[Recorded data]

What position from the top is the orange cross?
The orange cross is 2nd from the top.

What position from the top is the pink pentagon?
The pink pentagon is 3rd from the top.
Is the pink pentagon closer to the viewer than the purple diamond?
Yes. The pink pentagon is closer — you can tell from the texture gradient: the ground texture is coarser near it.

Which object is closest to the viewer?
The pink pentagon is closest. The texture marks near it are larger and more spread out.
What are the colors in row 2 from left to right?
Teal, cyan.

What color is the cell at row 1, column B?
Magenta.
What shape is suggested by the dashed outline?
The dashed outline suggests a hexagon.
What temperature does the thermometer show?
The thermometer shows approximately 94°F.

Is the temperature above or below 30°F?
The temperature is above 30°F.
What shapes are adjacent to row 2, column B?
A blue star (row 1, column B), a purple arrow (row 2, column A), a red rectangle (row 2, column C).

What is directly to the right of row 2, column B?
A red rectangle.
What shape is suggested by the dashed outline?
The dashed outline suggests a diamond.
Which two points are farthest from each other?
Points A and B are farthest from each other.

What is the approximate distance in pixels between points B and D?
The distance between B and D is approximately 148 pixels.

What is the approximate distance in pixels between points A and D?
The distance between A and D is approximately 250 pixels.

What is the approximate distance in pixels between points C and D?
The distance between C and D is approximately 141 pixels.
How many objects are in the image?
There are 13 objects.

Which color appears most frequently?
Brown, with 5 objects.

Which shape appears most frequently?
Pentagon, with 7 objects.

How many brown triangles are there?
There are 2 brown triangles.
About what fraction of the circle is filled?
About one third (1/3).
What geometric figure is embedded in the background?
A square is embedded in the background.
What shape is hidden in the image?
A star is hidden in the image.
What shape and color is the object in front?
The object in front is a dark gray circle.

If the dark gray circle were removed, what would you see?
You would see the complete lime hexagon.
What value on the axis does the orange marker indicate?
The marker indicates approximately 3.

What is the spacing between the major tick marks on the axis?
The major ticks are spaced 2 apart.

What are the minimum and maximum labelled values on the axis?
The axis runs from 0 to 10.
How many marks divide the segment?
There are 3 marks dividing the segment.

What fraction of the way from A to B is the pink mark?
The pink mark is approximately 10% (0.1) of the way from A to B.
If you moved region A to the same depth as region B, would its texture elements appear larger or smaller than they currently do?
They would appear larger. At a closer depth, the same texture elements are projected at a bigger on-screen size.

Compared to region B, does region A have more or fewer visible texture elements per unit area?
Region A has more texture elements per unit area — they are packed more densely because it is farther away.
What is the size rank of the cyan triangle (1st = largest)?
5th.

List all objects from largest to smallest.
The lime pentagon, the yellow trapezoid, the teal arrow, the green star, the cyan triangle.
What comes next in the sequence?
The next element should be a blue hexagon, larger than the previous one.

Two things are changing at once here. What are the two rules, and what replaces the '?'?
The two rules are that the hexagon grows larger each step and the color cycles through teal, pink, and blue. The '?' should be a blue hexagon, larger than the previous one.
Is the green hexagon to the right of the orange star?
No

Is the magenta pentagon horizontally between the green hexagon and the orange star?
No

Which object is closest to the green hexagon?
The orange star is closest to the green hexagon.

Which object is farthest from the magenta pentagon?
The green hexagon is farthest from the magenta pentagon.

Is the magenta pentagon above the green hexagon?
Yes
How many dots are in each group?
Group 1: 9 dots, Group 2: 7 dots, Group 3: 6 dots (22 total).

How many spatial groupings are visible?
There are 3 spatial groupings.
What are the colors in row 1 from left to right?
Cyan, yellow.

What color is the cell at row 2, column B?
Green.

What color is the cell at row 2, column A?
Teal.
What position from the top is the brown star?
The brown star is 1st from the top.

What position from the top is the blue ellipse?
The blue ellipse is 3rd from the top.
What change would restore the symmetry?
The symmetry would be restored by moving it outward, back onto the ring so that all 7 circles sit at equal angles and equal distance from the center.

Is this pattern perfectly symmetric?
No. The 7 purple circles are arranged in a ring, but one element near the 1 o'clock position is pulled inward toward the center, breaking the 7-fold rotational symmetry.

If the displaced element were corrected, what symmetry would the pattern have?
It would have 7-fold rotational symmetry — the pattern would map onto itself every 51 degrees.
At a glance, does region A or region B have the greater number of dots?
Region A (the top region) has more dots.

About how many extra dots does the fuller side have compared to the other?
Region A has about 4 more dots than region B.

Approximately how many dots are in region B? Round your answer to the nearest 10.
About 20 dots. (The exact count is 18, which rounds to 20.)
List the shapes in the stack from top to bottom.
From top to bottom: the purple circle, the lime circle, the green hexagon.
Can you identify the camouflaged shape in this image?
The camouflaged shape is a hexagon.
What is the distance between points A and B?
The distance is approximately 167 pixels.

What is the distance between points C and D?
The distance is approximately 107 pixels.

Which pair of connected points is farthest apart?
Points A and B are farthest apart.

# [INSTRUCTION]
Restate the data above word for word, please.

# [RESPONSE TO THIS TASK]
What position from the top is the orange cross?
The orange cross is 2nd from the top.

What position from the top is the pink pentagon?
The pink pentagon is 3rd from the top.
Is the pink pentagon closer to the viewer than the purple diamond?
Yes. The pink pentagon is closer — you can tell from the texture gradient: the ground texture is coarser near it.

Which object is closest to the viewer?
The pink pentagon is closest. The texture marks near it are larger and more spread out.
What are the colors in row 2 from left to right?
Teal, cyan.

What color is the cell at row 1, column B?
Magenta.
What shape is suggested by the dashed outline?
The dashed outline suggests a hexagon.
What temperature does the thermometer show?
The thermometer shows approximately 94°F.

Is the temperature above or below 30°F?
The temperature is above 30°F.
What shapes are adjacent to row 2, column B?
A blue star (row 1, column B), a purple arrow (row 2, column A), a red rectangle (row 2, column C).

What is directly to the right of row 2, column B?
A red rectangle.
What shape is suggested by the dashed outline?
The dashed outline suggests a diamond.
Which two points are farthest from each other?
Points A and B are farthest from each other.

What is the approximate distance in pixels between points B and D?
The distance between B and D is approximately 148 pixels.

What is the approximate distance in pixels between points A and D?
The distance between A and D is approximately 250 pixels.

What is the approximate distance in pixels between points C and D?
The distance between C and D is approximately 141 pixels.
How many objects are in the image?
There are 13 objects.

Which color appears most frequently?
Brown, with 5 objects.

Which shape appears most frequently?
Pentagon, with 7 objects.

How many brown triangles are there?
There are 2 brown triangles.
About what fraction of the circle is filled?
About one third (1/3).
What geometric figure is embedded in the background?
A square is embedded in the background.
What shape is hidden in the image?
A star is hidden in the image.
What shape and color is the object in front?
The object in front is a dark gray circle.

If the dark gray circle were removed, what would you see?
You would see the complete lime hexagon.
What value on the axis does the orange marker indicate?
The marker indicates approximately 3.

What is the spacing between the major tick marks on the axis?
The major ticks are spaced 2 apart.

What are the minimum and maximum labelled values on the axis?
The axis runs from 0 to 10.
How many marks divide the segment?
There are 3 marks dividing the segment.

What fraction of the way from A to B is the pink mark?
The pink mark is approximately 10% (0.1) of the way from A to B.
If you moved region A to the same depth as region B, would its texture elements appear larger or smaller than they currently do?
They would appear larger. At a closer depth, the same texture elements are projected at a bigger on-screen size.

Compared to region B, does region A have more or fewer visible texture elements per unit area?
Region A has more texture elements per unit area — they are packed more densely because it is farther away.
What is the size rank of the cyan triangle (1st = largest)?
5th.

List all objects from largest to smallest.
The lime pentagon, the yellow trapezoid, the teal arrow, the green star, the cyan triangle.
What comes next in the sequence?
The next element should be a blue hexagon, larger than the previous one.

Two things are changing at once here. What are the two rules, and what replaces the '?'?
The two rules are that the hexagon grows larger each step and the color cycles through teal, pink, and blue. The '?' should be a blue hexagon, larger than the previous one.
Is the green hexagon to the right of the orange star?
No

Is the magenta pentagon horizontally between the green hexagon and the orange star?
No

Which object is closest to the green hexagon?
The orange star is closest to the green hexagon.

Which object is farthest from the magenta pentagon?
The green hexagon is farthest from the magenta pentagon.

Is the magenta pentagon above the green hexagon?
Yes
How many dots are in each group?
Group 1: 9 dots, Group 2: 7 dots, Group 3: 6 dots (22 total).

How many spatial groupings are visible?
There are 3 spatial groupings.
What are the colors in row 1 from left to right?
Cyan, yellow.

What color is the cell at row 2, column B?
Green.

What color is the cell at row 2, column A?
Teal.
What position from the top is the brown star?
The brown star is 1st from the top.

What position from the top is the blue ellipse?
The blue ellipse is 3rd from the top.
What change would restore the symmetry?
The symmetry would be restored by moving it outward, back onto the ring so that all 7 circles sit at equal angles and equal distance from the center.

Is this pattern perfectly symmetric?
No. The 7 purple circles are arranged in a ring, but one element near the 1 o'clock position is pulled inward toward the center, breaking the 7-fold rotational symmetry.

If the displaced element were corrected, what symmetry would the pattern have?
It would have 7-fold rotational symmetry — the pattern would map onto itself every 51 degrees.
At a glance, does region A or region B have the greater number of dots?
Region A (the top region) has more dots.

About how many extra dots does the fuller side have compared to the other?
Region A has about 4 more dots than region B.

Approximately how many dots are in region B? Round your answer to the nearest 10.
About 20 dots. (The exact count is 18, which rounds to 20.)
List the shapes in the stack from top to bottom.
From top to bottom: the purple circle, the lime circle, the green hexagon.
Can you identify the camouflaged shape in this image?
The camouflaged shape is a hexagon.
What is the distance between points A and B?
The distance is approximately 167 pixels.

What is the distance between points C and D?
The distance is approximately 107 pixels.

Which pair of connected points is farthest apart?
Points A and B are farthest apart.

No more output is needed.